- _Record list_:
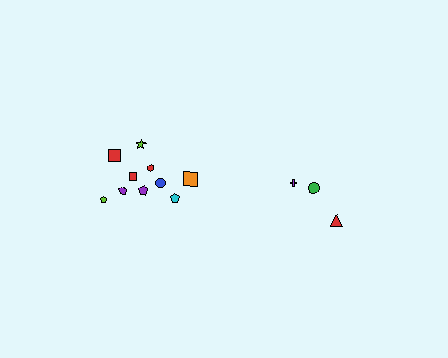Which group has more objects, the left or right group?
The left group.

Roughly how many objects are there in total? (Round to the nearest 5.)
Roughly 15 objects in total.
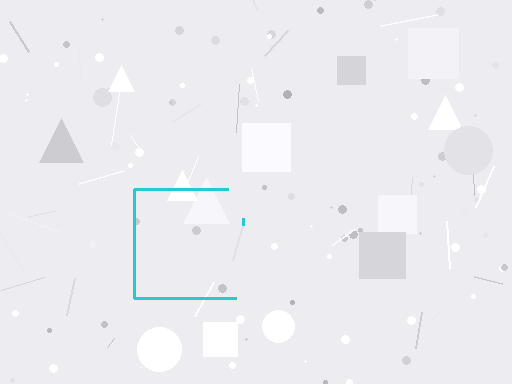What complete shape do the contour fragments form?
The contour fragments form a square.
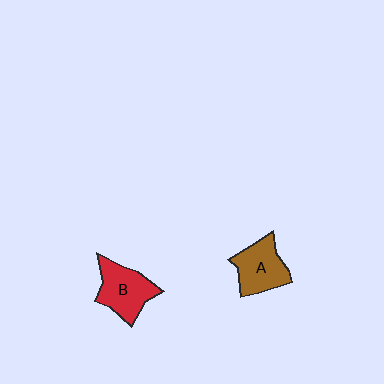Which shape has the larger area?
Shape B (red).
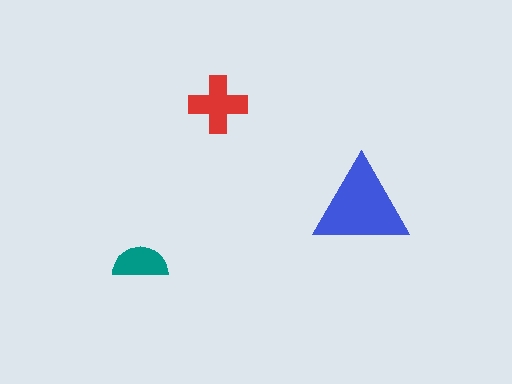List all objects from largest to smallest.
The blue triangle, the red cross, the teal semicircle.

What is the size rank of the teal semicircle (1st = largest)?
3rd.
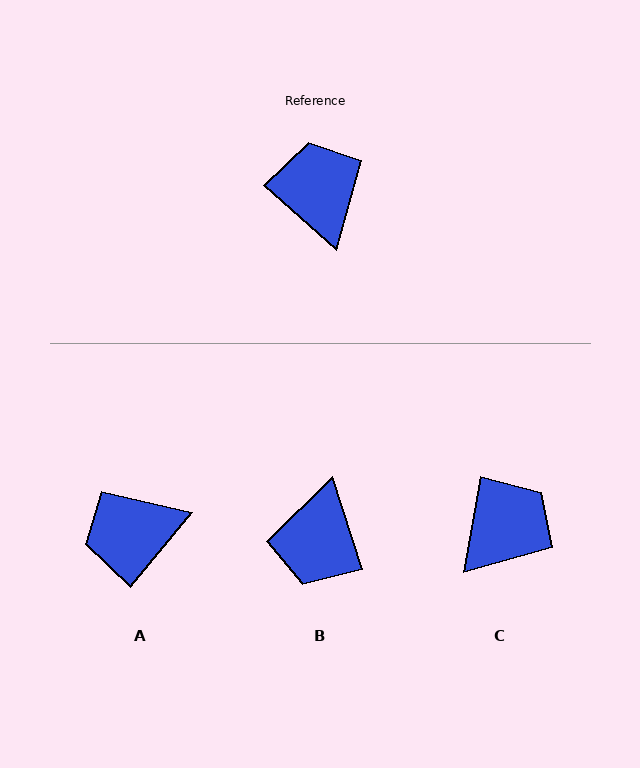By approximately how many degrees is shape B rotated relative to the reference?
Approximately 149 degrees counter-clockwise.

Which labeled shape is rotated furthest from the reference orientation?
B, about 149 degrees away.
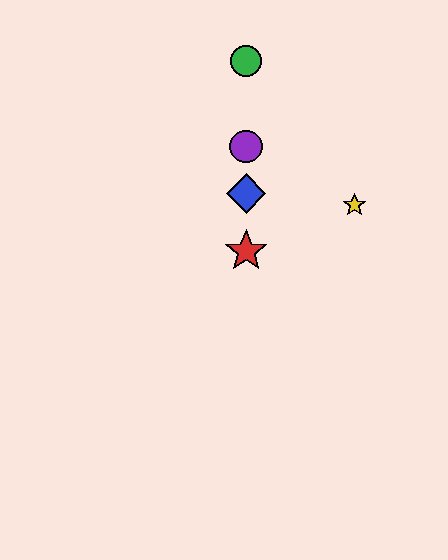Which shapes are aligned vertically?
The red star, the blue diamond, the green circle, the purple circle are aligned vertically.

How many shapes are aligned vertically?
4 shapes (the red star, the blue diamond, the green circle, the purple circle) are aligned vertically.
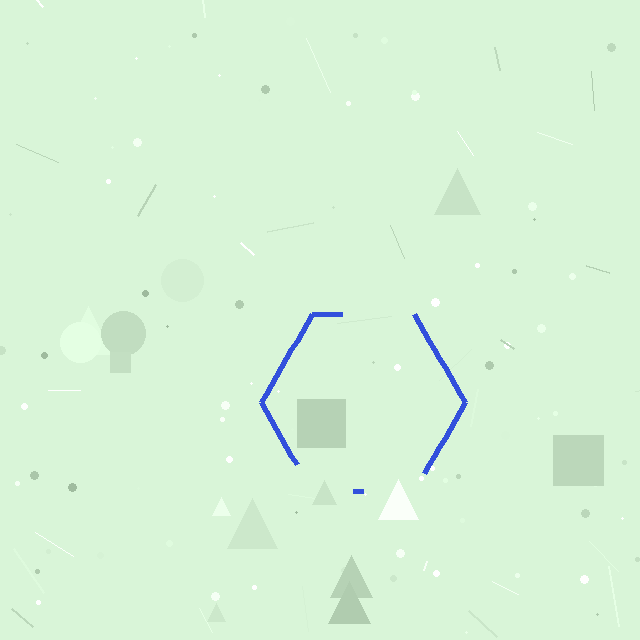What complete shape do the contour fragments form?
The contour fragments form a hexagon.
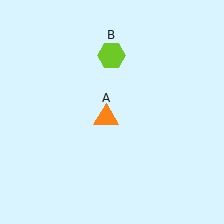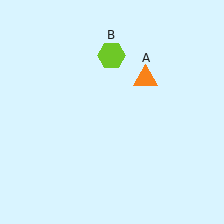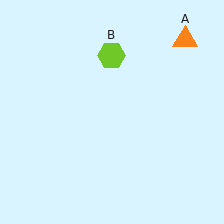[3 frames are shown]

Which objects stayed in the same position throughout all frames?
Lime hexagon (object B) remained stationary.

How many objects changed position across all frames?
1 object changed position: orange triangle (object A).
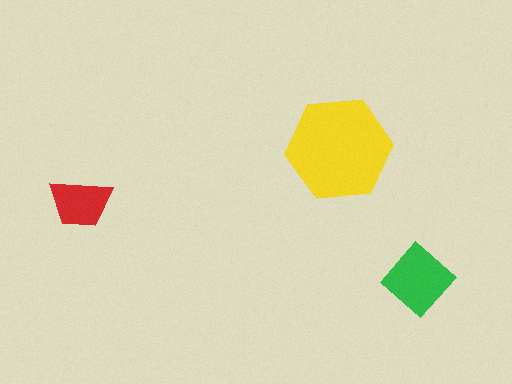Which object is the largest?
The yellow hexagon.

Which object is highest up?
The yellow hexagon is topmost.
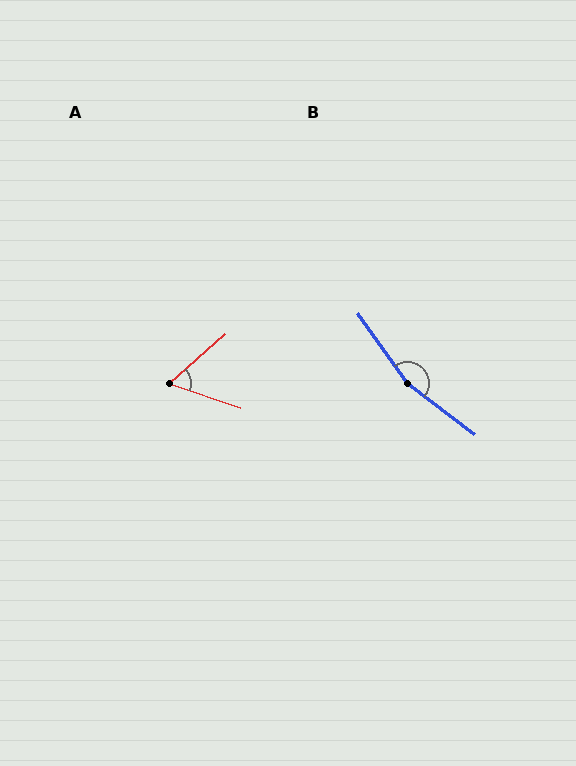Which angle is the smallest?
A, at approximately 60 degrees.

- _What you should do_:
Retype word for word the span of lines above that begins with the line containing "[3 frames are shown]" and ends with the last line of the records; skip all pictures.

- _Solution to this task_:
[3 frames are shown]

Which objects stayed in the same position throughout all frames?
Lime hexagon (object B) remained stationary.

How many objects changed position across all frames?
1 object changed position: orange triangle (object A).
Which object is the largest?
The yellow hexagon.

Which object is highest up?
The yellow hexagon is topmost.
Which angle is the smallest?
A, at approximately 60 degrees.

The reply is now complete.